[Shape question data]
-- Start --

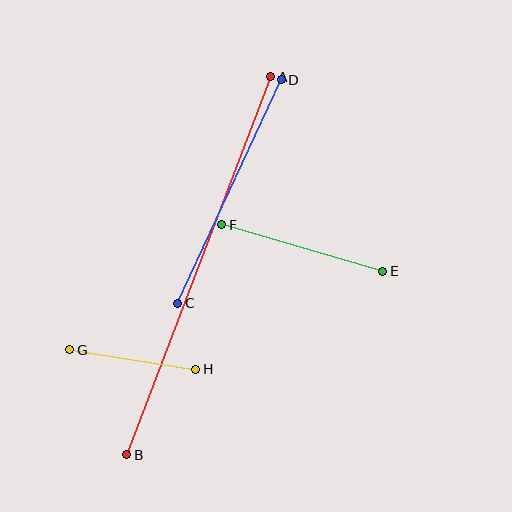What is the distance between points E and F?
The distance is approximately 167 pixels.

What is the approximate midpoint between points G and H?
The midpoint is at approximately (133, 360) pixels.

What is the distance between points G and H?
The distance is approximately 128 pixels.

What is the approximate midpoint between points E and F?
The midpoint is at approximately (302, 248) pixels.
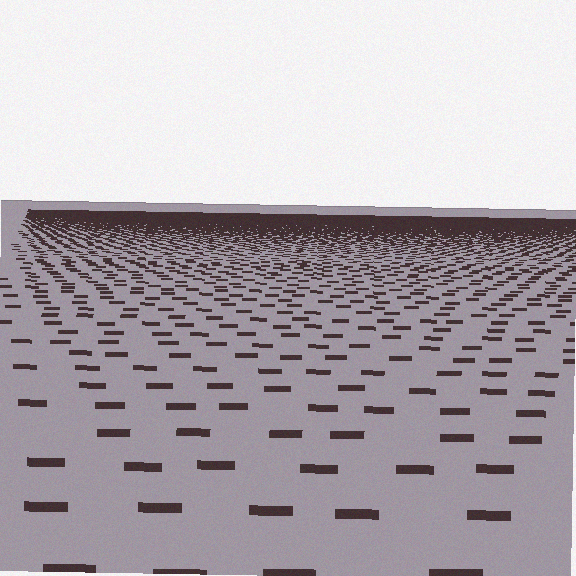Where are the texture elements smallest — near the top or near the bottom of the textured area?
Near the top.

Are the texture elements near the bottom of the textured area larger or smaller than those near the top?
Larger. Near the bottom, elements are closer to the viewer and appear at a bigger on-screen size.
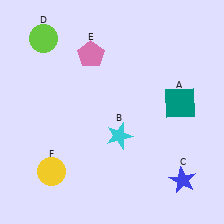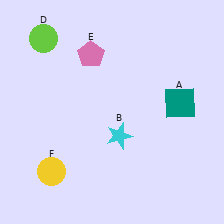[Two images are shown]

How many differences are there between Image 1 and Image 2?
There is 1 difference between the two images.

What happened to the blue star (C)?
The blue star (C) was removed in Image 2. It was in the bottom-right area of Image 1.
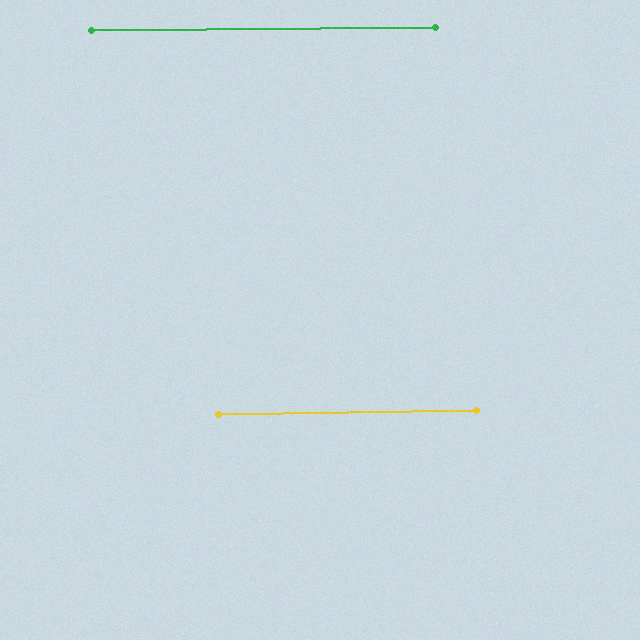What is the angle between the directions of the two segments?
Approximately 0 degrees.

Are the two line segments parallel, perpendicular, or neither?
Parallel — their directions differ by only 0.3°.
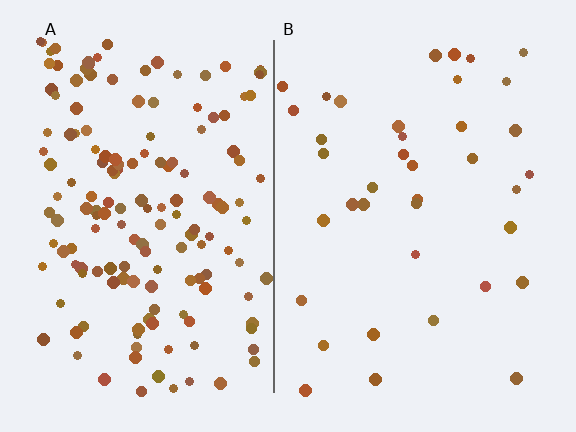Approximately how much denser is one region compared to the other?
Approximately 4.1× — region A over region B.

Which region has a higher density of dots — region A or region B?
A (the left).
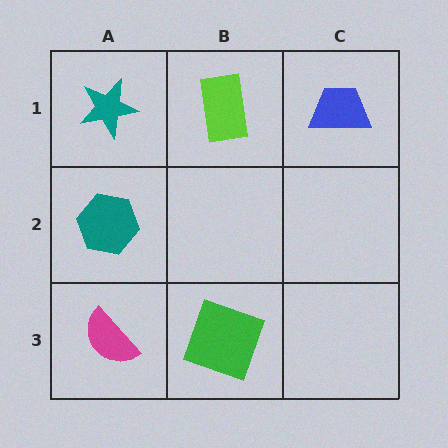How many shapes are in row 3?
2 shapes.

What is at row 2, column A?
A teal hexagon.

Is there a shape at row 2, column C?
No, that cell is empty.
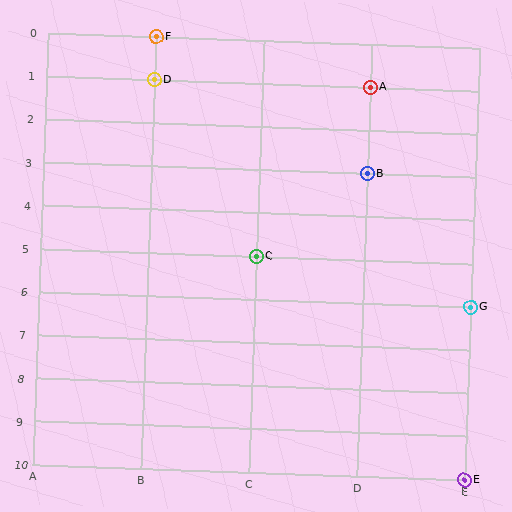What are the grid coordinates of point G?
Point G is at grid coordinates (E, 6).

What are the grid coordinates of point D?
Point D is at grid coordinates (B, 1).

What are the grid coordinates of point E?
Point E is at grid coordinates (E, 10).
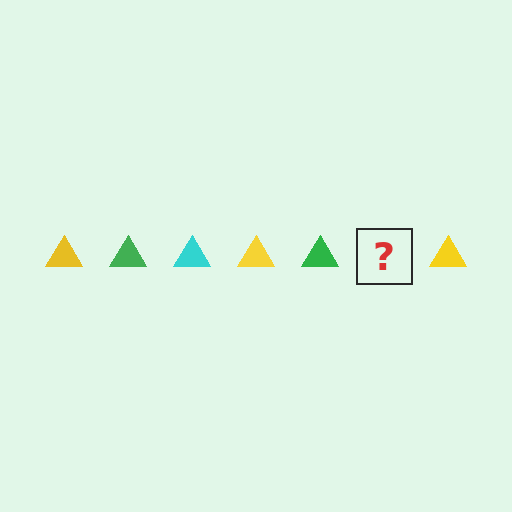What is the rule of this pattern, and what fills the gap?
The rule is that the pattern cycles through yellow, green, cyan triangles. The gap should be filled with a cyan triangle.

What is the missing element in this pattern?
The missing element is a cyan triangle.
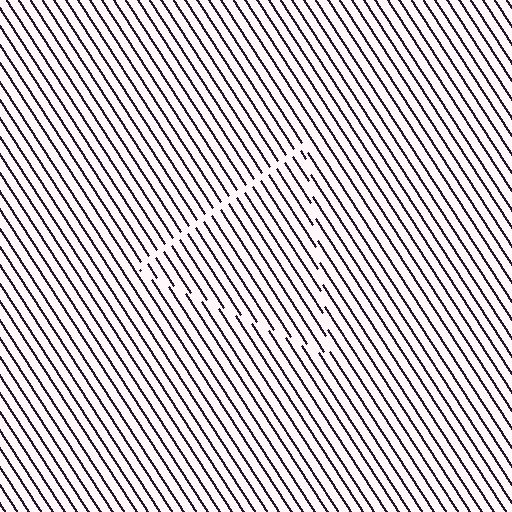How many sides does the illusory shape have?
3 sides — the line-ends trace a triangle.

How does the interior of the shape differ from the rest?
The interior of the shape contains the same grating, shifted by half a period — the contour is defined by the phase discontinuity where line-ends from the inner and outer gratings abut.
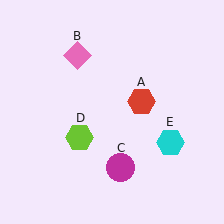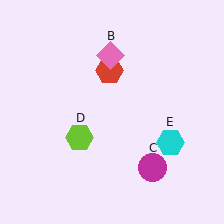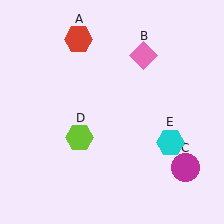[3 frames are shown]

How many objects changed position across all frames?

-- End --

- Aim -
Make an exact copy of every entry above, minus the images.

- Result of the task -
What is the distance between points E and F?
The distance is approximately 167 pixels.

What is the approximate midpoint between points G and H?
The midpoint is at approximately (133, 360) pixels.

What is the distance between points G and H?
The distance is approximately 128 pixels.

What is the approximate midpoint between points E and F?
The midpoint is at approximately (302, 248) pixels.
Where are the texture elements smallest — near the top or near the bottom of the textured area?
Near the top.

Are the texture elements near the bottom of the textured area larger or smaller than those near the top?
Larger. Near the bottom, elements are closer to the viewer and appear at a bigger on-screen size.
[Two images are shown]

How many differences are there between Image 1 and Image 2?
There is 1 difference between the two images.

What happened to the blue star (C)?
The blue star (C) was removed in Image 2. It was in the bottom-right area of Image 1.
What is the angle between the directions of the two segments?
Approximately 0 degrees.

Are the two line segments parallel, perpendicular, or neither?
Parallel — their directions differ by only 0.3°.
Approximately how much denser is one region compared to the other?
Approximately 4.1× — region A over region B.

Which region has a higher density of dots — region A or region B?
A (the left).
How many shapes are in row 3?
2 shapes.

What is at row 2, column A?
A teal hexagon.

Is there a shape at row 2, column C?
No, that cell is empty.
What are the grid coordinates of point G?
Point G is at grid coordinates (E, 6).

What are the grid coordinates of point D?
Point D is at grid coordinates (B, 1).

What are the grid coordinates of point E?
Point E is at grid coordinates (E, 10).
What is the rule of this pattern, and what fills the gap?
The rule is that the pattern cycles through yellow, green, cyan triangles. The gap should be filled with a cyan triangle.

What is the missing element in this pattern?
The missing element is a cyan triangle.
How many sides does the illusory shape have?
3 sides — the line-ends trace a triangle.

How does the interior of the shape differ from the rest?
The interior of the shape contains the same grating, shifted by half a period — the contour is defined by the phase discontinuity where line-ends from the inner and outer gratings abut.
[3 frames are shown]

How many objects changed position across all frames?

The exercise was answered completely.